- Description of the task -
Repeat what the lines below say, word for word, and skip every image.

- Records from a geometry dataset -
───
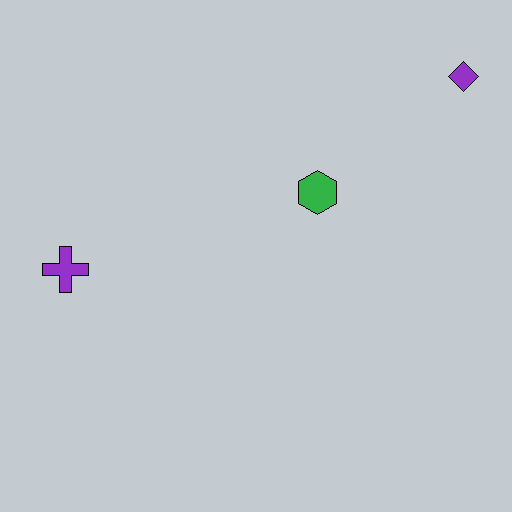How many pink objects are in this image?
There are no pink objects.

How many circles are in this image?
There are no circles.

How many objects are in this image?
There are 3 objects.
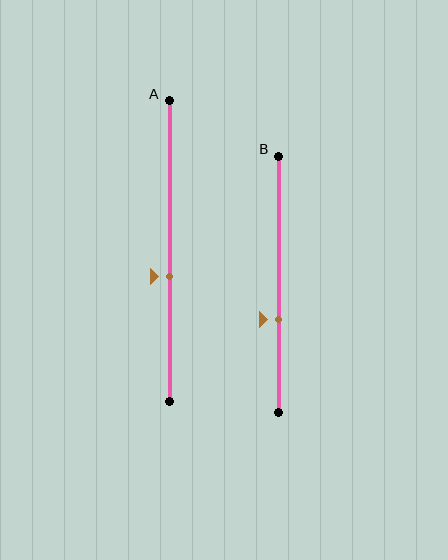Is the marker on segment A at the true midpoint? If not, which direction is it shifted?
No, the marker on segment A is shifted downward by about 8% of the segment length.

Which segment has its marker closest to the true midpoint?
Segment A has its marker closest to the true midpoint.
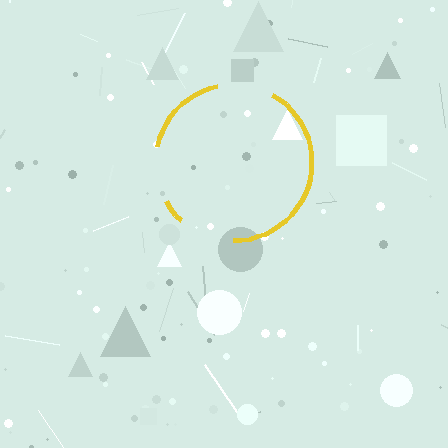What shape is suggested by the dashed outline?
The dashed outline suggests a circle.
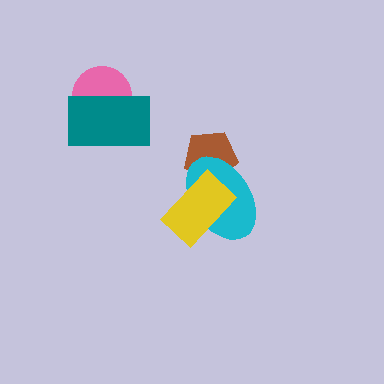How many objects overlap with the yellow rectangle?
2 objects overlap with the yellow rectangle.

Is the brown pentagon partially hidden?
Yes, it is partially covered by another shape.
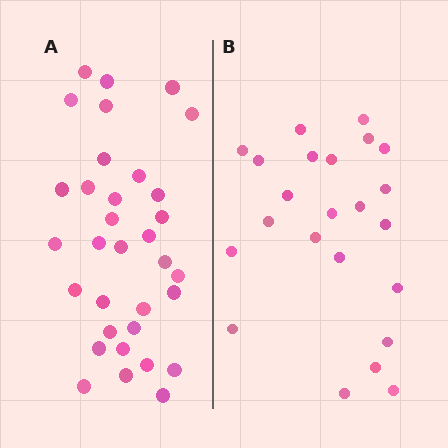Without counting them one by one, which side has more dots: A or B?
Region A (the left region) has more dots.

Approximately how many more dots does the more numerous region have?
Region A has roughly 10 or so more dots than region B.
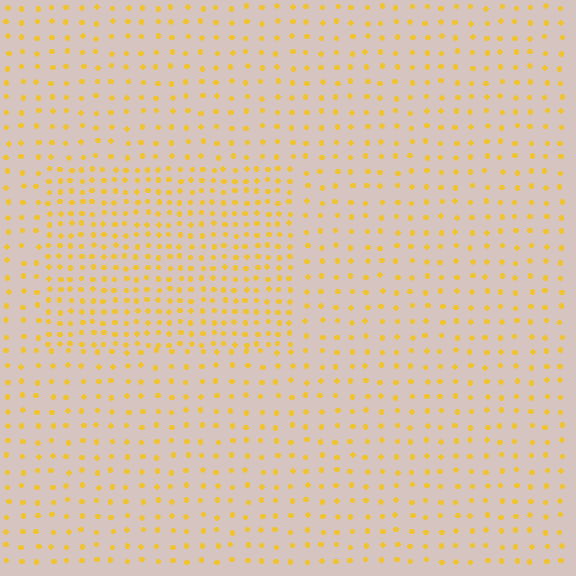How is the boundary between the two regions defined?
The boundary is defined by a change in element density (approximately 1.9x ratio). All elements are the same color, size, and shape.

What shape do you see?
I see a rectangle.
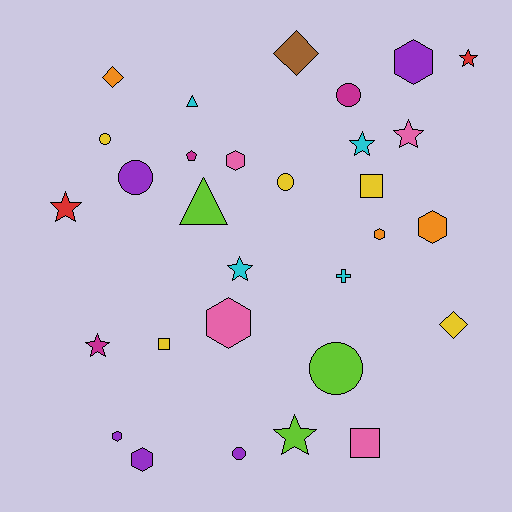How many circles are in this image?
There are 6 circles.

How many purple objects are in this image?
There are 5 purple objects.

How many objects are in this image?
There are 30 objects.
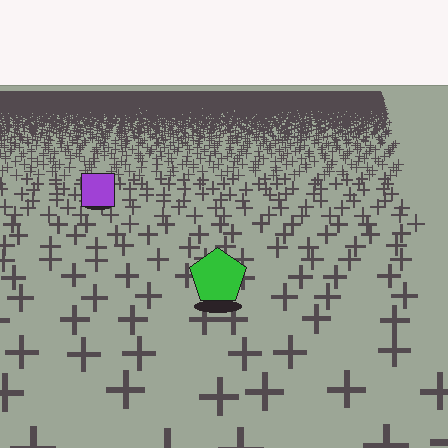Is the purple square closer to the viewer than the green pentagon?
No. The green pentagon is closer — you can tell from the texture gradient: the ground texture is coarser near it.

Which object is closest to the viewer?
The green pentagon is closest. The texture marks near it are larger and more spread out.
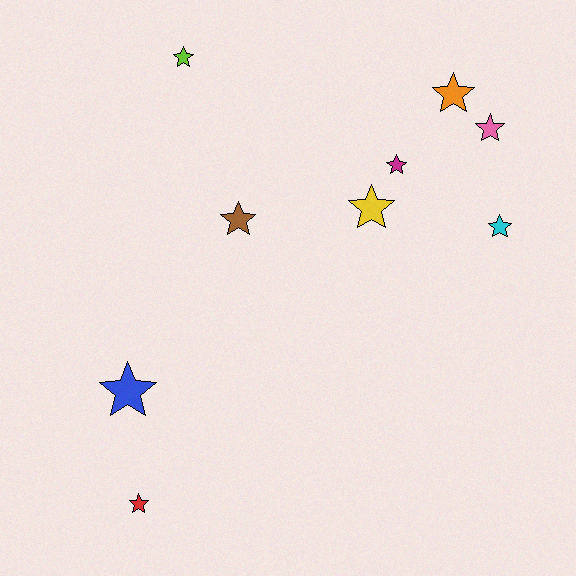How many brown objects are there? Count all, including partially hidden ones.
There is 1 brown object.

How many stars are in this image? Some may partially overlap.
───
- Task answer -
How many pink objects are in this image?
There are no pink objects.

How many circles are in this image?
There are no circles.

How many objects are in this image?
There are 3 objects.
Is the marker on segment A at the true midpoint? If not, which direction is it shifted?
No, the marker on segment A is shifted downward by about 8% of the segment length.

Which segment has its marker closest to the true midpoint?
Segment A has its marker closest to the true midpoint.
What shape is suggested by the dashed outline?
The dashed outline suggests a circle.
How many objects overlap with the yellow rectangle?
2 objects overlap with the yellow rectangle.

Is the brown pentagon partially hidden?
Yes, it is partially covered by another shape.
Without counting them one by one, which side has more dots: A or B?
Region A (the left region) has more dots.

Approximately how many more dots does the more numerous region have?
Region A has roughly 10 or so more dots than region B.
How is the boundary between the two regions defined?
The boundary is defined by a change in element density (approximately 1.9x ratio). All elements are the same color, size, and shape.

What shape do you see?
I see a rectangle.
How many circles are in this image?
There are 6 circles.

How many purple objects are in this image?
There are 5 purple objects.

How many objects are in this image?
There are 30 objects.
Is the purple square closer to the viewer than the green pentagon?
No. The green pentagon is closer — you can tell from the texture gradient: the ground texture is coarser near it.

Which object is closest to the viewer?
The green pentagon is closest. The texture marks near it are larger and more spread out.
How many brown objects are there? Count all, including partially hidden ones.
There is 1 brown object.

How many stars are in this image? Some may partially overlap.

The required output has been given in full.